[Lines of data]
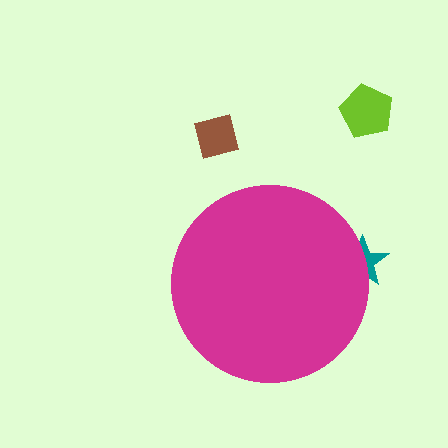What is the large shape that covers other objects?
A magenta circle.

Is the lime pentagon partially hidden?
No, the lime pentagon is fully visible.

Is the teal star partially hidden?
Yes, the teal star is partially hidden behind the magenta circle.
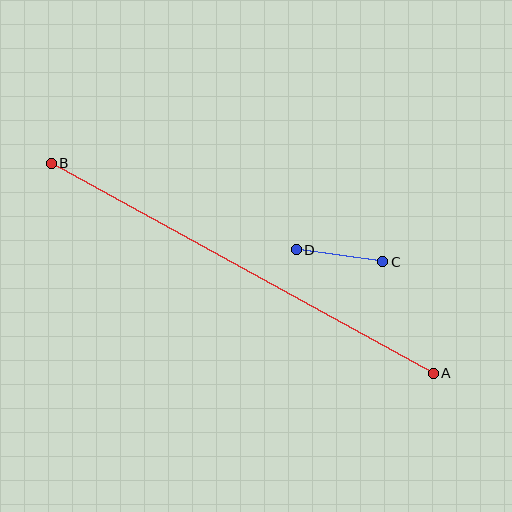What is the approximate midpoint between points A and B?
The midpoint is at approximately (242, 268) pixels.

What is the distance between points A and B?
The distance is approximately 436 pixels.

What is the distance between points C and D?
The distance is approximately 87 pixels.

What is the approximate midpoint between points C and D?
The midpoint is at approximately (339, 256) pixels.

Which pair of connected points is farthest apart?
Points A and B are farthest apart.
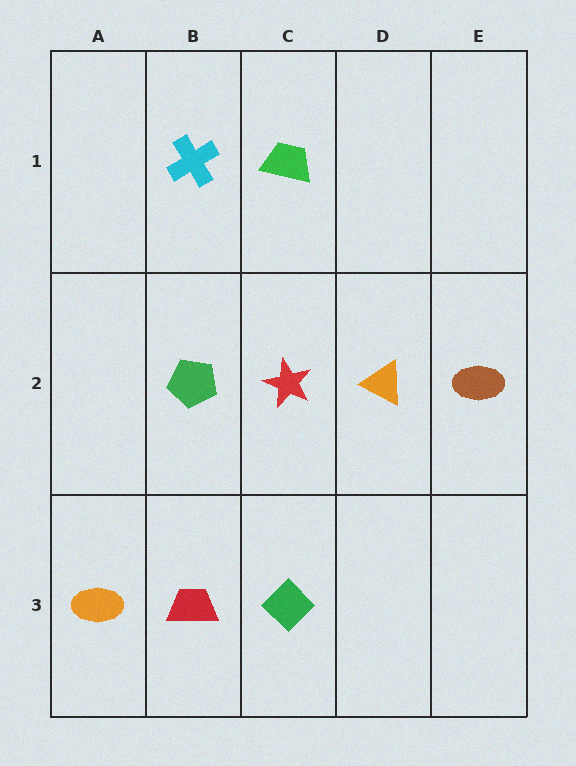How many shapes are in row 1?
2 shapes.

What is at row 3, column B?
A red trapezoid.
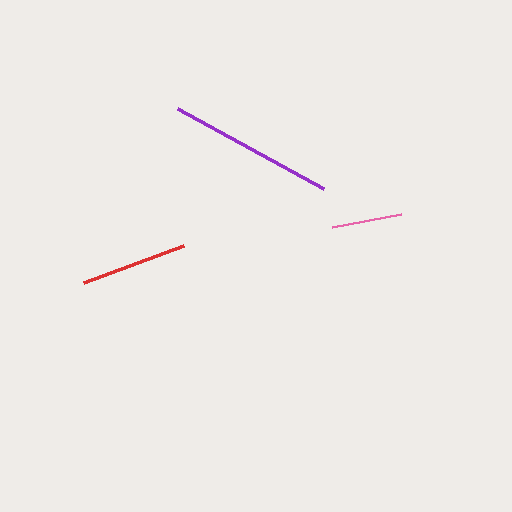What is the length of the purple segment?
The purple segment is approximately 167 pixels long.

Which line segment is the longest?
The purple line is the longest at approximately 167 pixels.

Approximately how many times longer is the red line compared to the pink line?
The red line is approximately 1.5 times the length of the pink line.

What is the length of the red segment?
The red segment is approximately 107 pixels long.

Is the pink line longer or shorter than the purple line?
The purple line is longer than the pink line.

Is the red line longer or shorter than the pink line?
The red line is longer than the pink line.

[Exercise description] Transcribe the entries above verbatim, omitting their pictures.

[Exercise response]
What is the large shape that covers other objects?
A magenta circle.

Is the lime pentagon partially hidden?
No, the lime pentagon is fully visible.

Is the teal star partially hidden?
Yes, the teal star is partially hidden behind the magenta circle.
What is the approximate midpoint between points A and B?
The midpoint is at approximately (242, 268) pixels.

What is the distance between points A and B?
The distance is approximately 436 pixels.

What is the distance between points C and D?
The distance is approximately 87 pixels.

What is the approximate midpoint between points C and D?
The midpoint is at approximately (339, 256) pixels.

Which pair of connected points is farthest apart?
Points A and B are farthest apart.
How many shapes are in row 1?
2 shapes.

What is at row 3, column B?
A red trapezoid.
What is the length of the purple segment?
The purple segment is approximately 167 pixels long.

Which line segment is the longest?
The purple line is the longest at approximately 167 pixels.

Approximately how many times longer is the red line compared to the pink line?
The red line is approximately 1.5 times the length of the pink line.

What is the length of the red segment?
The red segment is approximately 107 pixels long.

Is the pink line longer or shorter than the purple line?
The purple line is longer than the pink line.

Is the red line longer or shorter than the pink line?
The red line is longer than the pink line.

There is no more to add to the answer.